Questions on rendered shapes:
============================================================
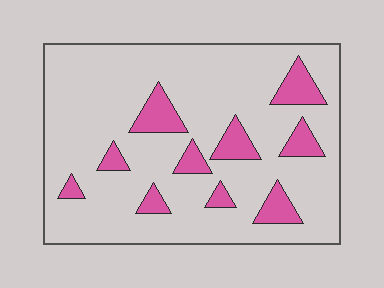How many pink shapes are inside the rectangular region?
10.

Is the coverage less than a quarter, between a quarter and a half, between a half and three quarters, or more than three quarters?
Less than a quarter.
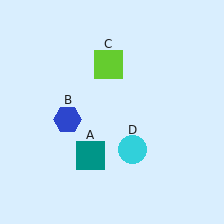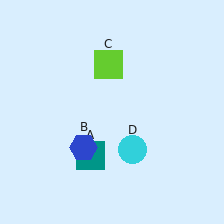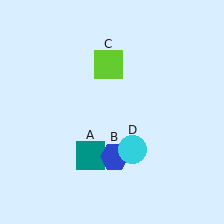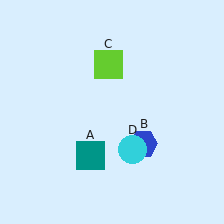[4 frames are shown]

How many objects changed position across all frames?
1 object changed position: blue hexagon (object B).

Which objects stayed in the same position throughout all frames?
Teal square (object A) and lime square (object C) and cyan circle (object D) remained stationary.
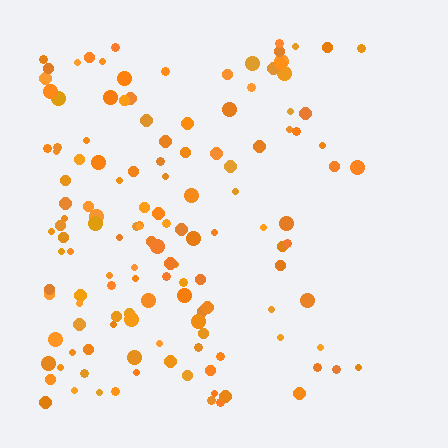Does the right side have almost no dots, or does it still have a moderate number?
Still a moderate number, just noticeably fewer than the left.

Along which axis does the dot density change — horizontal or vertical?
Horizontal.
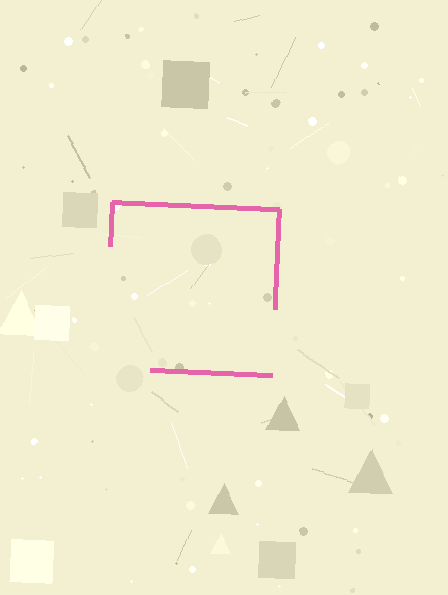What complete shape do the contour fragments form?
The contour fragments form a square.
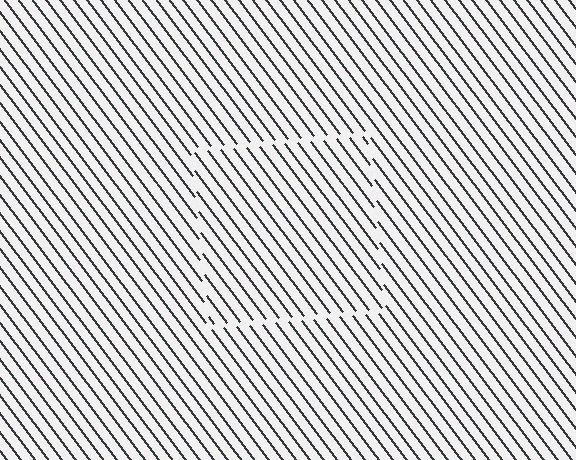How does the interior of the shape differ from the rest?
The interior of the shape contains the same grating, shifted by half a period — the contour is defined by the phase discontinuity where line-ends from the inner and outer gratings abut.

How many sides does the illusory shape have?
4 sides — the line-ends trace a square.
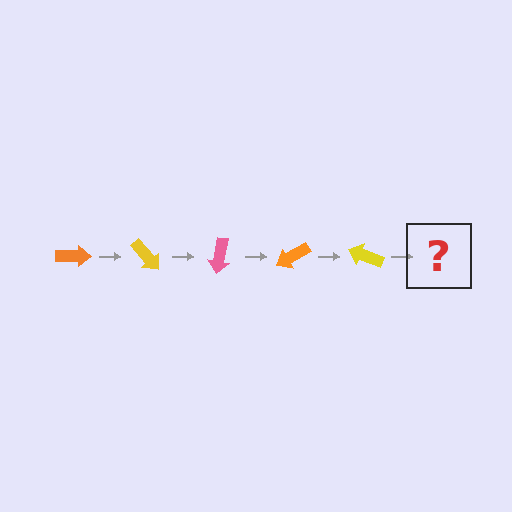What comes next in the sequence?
============================================================
Restate the full listing verbatim and drop every picture.

Solution to this problem
How many pink shapes are inside the rectangular region?
10.

Is the coverage less than a quarter, between a quarter and a half, between a half and three quarters, or more than three quarters?
Less than a quarter.
[4 frames are shown]

How many objects changed position across all frames?
1 object changed position: blue hexagon (object B).

Which objects stayed in the same position throughout all frames?
Teal square (object A) and lime square (object C) and cyan circle (object D) remained stationary.
Does the right side have almost no dots, or does it still have a moderate number?
Still a moderate number, just noticeably fewer than the left.

Along which axis does the dot density change — horizontal or vertical?
Horizontal.
What complete shape do the contour fragments form?
The contour fragments form a square.
How does the interior of the shape differ from the rest?
The interior of the shape contains the same grating, shifted by half a period — the contour is defined by the phase discontinuity where line-ends from the inner and outer gratings abut.

How many sides does the illusory shape have?
4 sides — the line-ends trace a square.
What comes next in the sequence?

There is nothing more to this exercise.